TO DO: Working from the data below, reproduce exactly the lines starting at the one that holds "Is the pink" and ending at the one that holds "How many distinct clusters can you identify?". Pictures are excluded.

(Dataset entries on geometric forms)
****
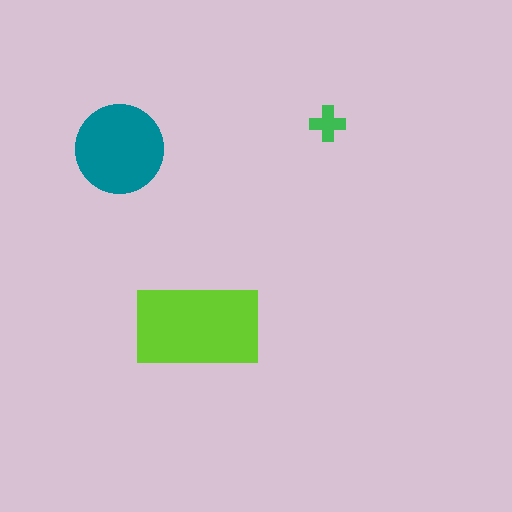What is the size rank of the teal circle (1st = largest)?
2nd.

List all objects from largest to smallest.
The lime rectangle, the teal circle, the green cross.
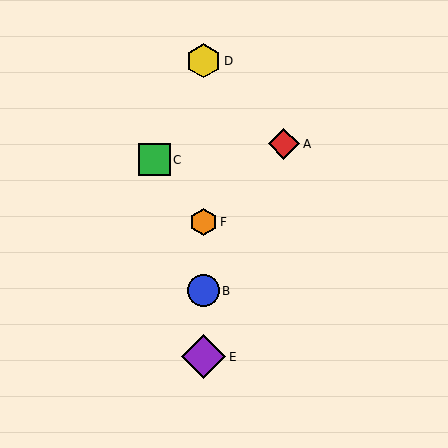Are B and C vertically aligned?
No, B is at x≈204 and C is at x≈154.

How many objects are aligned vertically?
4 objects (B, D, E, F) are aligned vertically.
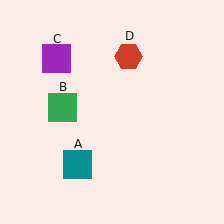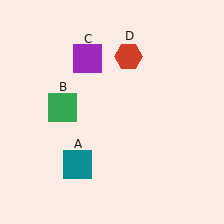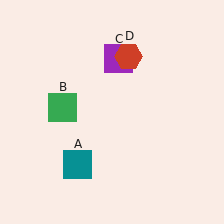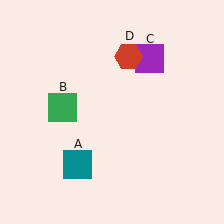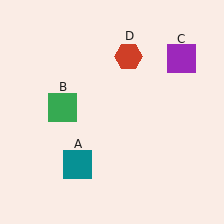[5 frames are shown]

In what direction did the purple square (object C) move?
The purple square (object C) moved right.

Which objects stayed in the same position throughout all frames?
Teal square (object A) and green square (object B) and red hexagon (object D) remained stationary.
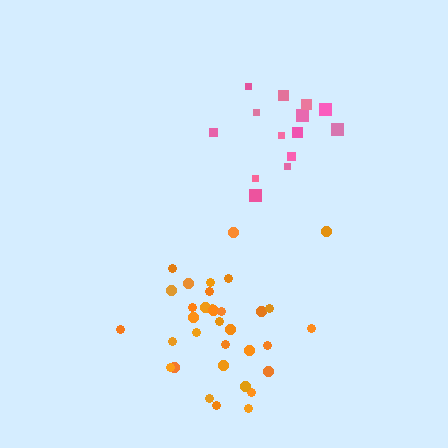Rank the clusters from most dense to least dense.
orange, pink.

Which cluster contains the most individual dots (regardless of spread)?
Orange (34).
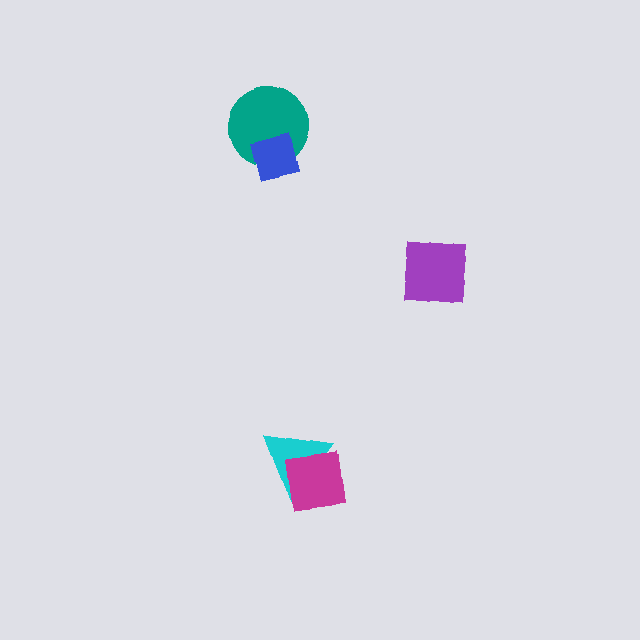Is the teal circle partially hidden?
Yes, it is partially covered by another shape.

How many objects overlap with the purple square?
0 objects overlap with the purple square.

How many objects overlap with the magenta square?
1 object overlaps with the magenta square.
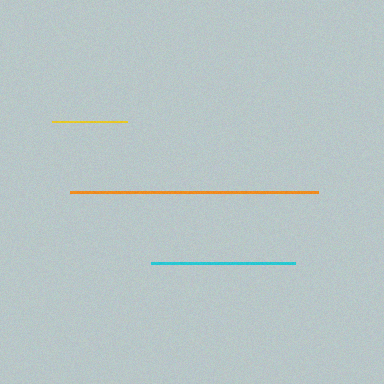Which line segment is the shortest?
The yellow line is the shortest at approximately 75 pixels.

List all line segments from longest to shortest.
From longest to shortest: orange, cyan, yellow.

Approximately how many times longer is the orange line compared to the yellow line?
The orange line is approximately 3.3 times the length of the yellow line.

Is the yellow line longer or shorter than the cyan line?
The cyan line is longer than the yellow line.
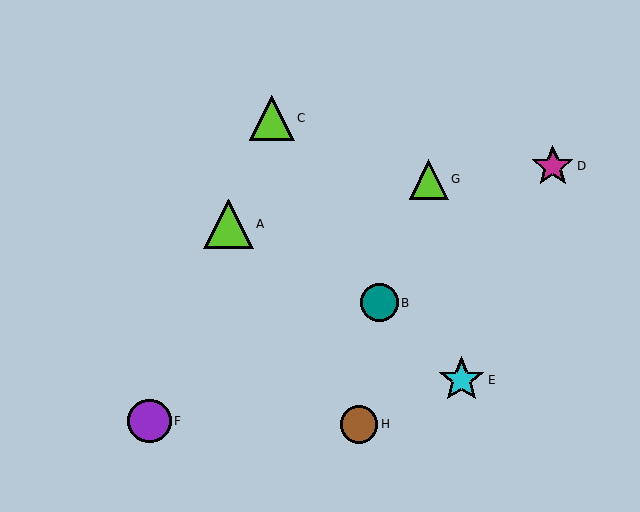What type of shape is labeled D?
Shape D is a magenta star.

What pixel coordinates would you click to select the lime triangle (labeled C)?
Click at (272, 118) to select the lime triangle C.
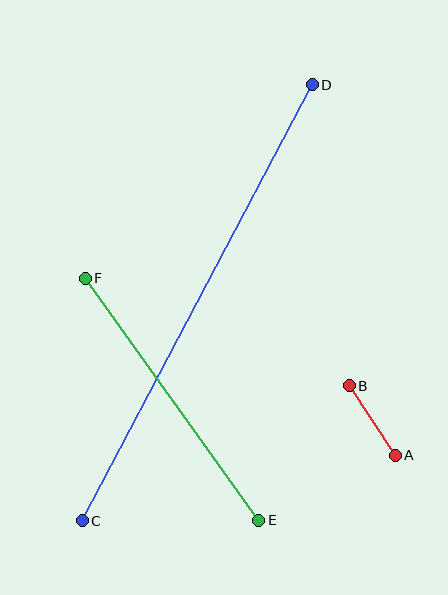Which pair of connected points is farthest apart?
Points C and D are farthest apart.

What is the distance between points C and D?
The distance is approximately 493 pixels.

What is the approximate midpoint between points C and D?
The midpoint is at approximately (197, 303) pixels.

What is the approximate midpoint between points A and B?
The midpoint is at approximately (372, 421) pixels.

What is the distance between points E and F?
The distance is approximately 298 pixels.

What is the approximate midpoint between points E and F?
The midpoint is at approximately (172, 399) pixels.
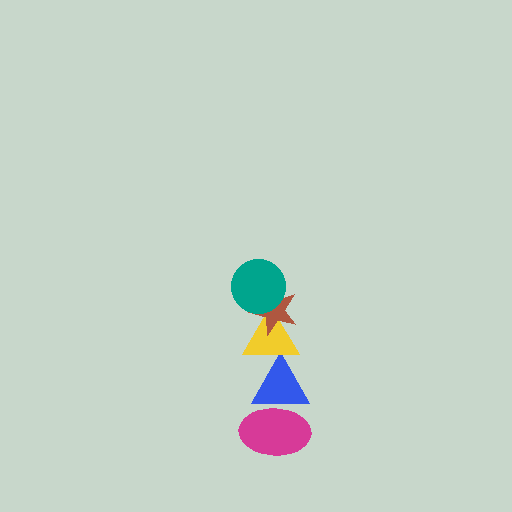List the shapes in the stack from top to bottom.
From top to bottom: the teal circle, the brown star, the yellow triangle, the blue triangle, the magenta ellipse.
****
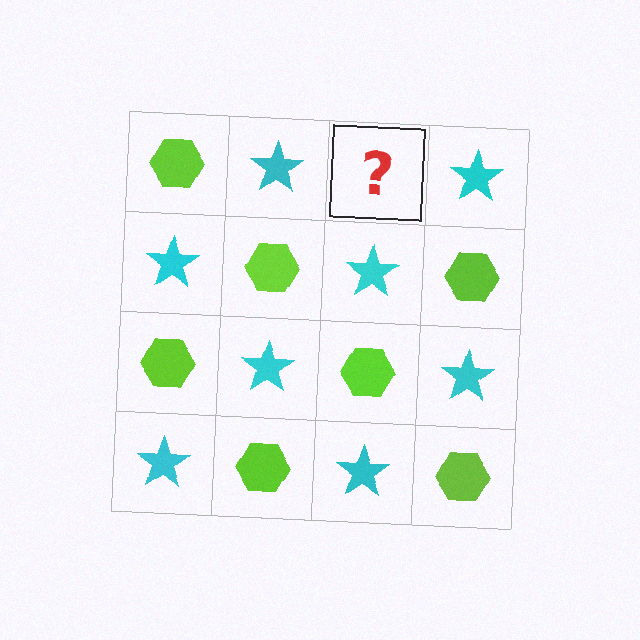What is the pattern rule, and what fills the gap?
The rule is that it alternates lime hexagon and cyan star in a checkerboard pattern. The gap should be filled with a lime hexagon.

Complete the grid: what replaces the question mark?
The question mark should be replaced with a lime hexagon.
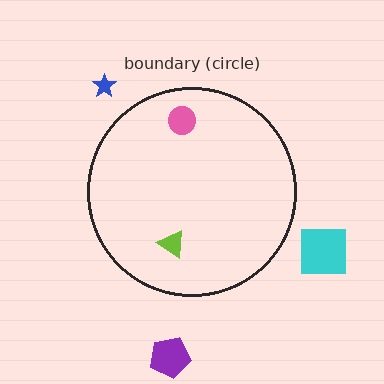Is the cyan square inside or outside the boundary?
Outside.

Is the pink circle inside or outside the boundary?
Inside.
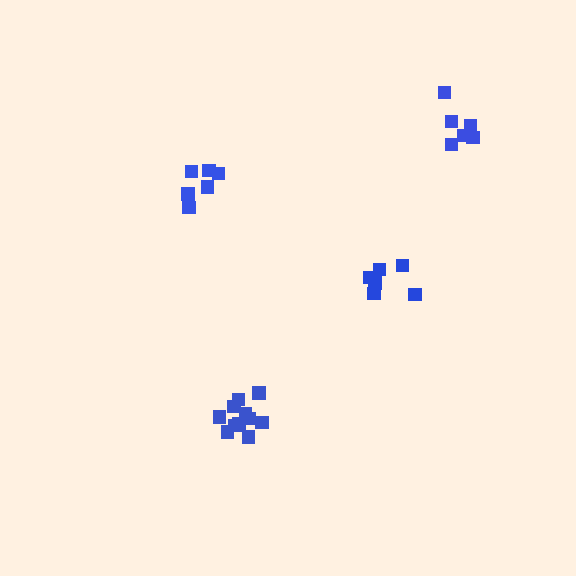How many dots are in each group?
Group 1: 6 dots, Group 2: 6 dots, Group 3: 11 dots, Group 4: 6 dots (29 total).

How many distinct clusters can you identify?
****
RESPONSE BELOW:
Is the pink circle inside or outside the boundary?
Inside.
How many dots are in each group?
Group 1: 6 dots, Group 2: 6 dots, Group 3: 11 dots, Group 4: 6 dots (29 total).

How many distinct clusters can you identify?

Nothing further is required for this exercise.